Instructions for the task
From the line that holds "Which is larger, the" to the last line of the data, copy everything exactly; leave out all the rest.

[Entries from a figure question set]
================================

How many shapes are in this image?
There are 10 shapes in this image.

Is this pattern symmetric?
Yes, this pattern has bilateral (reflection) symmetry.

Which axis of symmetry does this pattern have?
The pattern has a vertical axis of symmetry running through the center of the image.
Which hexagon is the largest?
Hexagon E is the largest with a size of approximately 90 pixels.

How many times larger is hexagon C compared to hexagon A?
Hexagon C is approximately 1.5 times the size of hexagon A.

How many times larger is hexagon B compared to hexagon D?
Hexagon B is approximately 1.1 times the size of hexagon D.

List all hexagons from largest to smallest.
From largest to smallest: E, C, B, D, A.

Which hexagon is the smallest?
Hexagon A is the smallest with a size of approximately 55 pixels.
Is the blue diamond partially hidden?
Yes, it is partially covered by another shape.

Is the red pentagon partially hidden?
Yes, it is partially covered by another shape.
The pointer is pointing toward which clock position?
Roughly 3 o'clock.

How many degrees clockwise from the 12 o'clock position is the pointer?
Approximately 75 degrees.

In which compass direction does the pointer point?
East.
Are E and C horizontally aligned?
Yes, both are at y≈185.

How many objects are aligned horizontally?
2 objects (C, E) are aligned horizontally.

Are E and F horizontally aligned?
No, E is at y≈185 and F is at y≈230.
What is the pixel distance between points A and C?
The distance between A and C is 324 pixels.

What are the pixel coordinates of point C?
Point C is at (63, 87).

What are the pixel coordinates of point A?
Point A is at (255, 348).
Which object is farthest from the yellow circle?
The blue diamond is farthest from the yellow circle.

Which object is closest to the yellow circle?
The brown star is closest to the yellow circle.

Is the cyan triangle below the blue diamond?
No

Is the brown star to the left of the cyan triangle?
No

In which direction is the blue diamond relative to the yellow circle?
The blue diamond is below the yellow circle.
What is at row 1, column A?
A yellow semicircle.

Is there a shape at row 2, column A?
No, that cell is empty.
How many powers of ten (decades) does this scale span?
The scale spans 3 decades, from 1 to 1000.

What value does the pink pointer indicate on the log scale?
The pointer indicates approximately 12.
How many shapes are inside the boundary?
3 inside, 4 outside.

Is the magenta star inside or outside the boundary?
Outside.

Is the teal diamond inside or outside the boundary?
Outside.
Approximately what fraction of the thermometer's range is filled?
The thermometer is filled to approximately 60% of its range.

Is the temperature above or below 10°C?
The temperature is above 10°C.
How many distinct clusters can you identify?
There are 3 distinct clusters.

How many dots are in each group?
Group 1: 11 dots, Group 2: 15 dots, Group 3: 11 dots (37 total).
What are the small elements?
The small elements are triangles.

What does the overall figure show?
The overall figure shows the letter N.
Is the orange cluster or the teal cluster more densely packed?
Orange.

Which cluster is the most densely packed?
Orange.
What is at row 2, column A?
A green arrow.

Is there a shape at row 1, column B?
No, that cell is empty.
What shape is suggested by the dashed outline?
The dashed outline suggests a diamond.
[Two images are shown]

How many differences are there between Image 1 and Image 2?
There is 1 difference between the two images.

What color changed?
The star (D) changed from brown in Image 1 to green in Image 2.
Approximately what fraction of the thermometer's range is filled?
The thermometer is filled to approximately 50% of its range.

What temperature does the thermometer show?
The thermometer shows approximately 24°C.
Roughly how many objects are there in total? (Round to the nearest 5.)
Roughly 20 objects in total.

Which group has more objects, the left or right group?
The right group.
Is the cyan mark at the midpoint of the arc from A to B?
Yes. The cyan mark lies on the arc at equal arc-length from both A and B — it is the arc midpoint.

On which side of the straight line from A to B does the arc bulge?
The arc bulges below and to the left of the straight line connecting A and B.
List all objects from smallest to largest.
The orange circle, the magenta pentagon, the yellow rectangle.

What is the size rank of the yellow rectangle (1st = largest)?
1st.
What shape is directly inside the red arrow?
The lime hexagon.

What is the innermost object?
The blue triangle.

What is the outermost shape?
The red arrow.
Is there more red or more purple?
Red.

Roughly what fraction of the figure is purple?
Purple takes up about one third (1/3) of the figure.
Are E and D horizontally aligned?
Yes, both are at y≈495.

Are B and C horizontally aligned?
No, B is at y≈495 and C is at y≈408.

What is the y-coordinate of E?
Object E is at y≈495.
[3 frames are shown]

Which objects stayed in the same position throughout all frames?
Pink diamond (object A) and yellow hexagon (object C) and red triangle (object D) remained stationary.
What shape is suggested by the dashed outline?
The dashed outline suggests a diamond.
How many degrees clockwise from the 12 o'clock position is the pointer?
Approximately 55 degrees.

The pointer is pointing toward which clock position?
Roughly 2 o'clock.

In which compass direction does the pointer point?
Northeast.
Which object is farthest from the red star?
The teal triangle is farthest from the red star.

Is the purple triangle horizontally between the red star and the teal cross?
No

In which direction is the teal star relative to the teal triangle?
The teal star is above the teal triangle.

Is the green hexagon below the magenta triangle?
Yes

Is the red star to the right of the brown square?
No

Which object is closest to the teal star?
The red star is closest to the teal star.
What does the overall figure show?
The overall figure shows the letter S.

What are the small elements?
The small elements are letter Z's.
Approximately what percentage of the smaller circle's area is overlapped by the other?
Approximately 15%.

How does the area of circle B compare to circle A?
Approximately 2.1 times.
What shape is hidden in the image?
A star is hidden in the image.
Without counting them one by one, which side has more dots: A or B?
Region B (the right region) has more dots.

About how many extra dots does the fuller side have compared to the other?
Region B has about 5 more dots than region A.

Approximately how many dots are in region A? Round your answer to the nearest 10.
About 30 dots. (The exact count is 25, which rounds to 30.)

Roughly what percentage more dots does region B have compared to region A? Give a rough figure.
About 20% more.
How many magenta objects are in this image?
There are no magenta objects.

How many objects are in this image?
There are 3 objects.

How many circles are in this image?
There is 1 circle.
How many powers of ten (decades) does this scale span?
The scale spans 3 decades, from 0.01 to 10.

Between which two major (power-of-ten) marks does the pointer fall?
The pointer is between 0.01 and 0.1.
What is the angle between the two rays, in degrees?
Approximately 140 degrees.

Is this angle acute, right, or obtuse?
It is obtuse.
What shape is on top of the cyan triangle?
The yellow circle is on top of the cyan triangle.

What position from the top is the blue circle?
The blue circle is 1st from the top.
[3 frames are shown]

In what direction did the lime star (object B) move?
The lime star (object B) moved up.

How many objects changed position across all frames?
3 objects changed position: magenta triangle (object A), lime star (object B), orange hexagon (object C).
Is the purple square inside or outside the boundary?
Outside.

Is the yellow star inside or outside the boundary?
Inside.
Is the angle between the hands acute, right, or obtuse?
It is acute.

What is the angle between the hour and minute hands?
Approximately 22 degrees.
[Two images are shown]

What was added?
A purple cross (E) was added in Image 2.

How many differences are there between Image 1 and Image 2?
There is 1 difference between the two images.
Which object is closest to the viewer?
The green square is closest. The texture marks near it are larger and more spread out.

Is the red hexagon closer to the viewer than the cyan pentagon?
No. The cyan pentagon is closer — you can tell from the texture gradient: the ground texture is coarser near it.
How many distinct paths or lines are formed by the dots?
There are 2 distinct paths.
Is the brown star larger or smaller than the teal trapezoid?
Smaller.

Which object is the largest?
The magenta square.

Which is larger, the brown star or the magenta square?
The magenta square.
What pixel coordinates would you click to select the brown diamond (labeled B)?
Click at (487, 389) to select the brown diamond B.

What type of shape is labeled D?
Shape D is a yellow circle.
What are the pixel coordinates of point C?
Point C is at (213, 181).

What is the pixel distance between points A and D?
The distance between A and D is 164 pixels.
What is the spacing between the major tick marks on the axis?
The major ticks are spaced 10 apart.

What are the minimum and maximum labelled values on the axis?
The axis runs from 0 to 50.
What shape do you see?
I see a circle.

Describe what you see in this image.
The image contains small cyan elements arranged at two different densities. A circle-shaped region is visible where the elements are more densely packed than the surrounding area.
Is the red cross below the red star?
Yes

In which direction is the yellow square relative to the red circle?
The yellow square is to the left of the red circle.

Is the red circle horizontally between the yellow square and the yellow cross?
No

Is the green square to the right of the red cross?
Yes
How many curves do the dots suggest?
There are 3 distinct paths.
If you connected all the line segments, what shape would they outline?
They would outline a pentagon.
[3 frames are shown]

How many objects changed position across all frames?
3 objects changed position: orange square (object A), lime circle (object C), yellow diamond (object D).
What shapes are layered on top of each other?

================================

Task result
Which is larger, the brown star or the magenta square?
The magenta square.
What pixel coordinates would you click to select the brown diamond (labeled B)?
Click at (487, 389) to select the brown diamond B.

What type of shape is labeled D?
Shape D is a yellow circle.
What are the pixel coordinates of point C?
Point C is at (213, 181).

What is the pixel distance between points A and D?
The distance between A and D is 164 pixels.
What is the spacing between the major tick marks on the axis?
The major ticks are spaced 10 apart.

What are the minimum and maximum labelled values on the axis?
The axis runs from 0 to 50.
What shape do you see?
I see a circle.

Describe what you see in this image.
The image contains small cyan elements arranged at two different densities. A circle-shaped region is visible where the elements are more densely packed than the surrounding area.
Is the red cross below the red star?
Yes

In which direction is the yellow square relative to the red circle?
The yellow square is to the left of the red circle.

Is the red circle horizontally between the yellow square and the yellow cross?
No

Is the green square to the right of the red cross?
Yes
How many curves do the dots suggest?
There are 3 distinct paths.
If you connected all the line segments, what shape would they outline?
They would outline a pentagon.
[3 frames are shown]

How many objects changed position across all frames?
3 objects changed position: orange square (object A), lime circle (object C), yellow diamond (object D).
What shapes are layered on top of each other?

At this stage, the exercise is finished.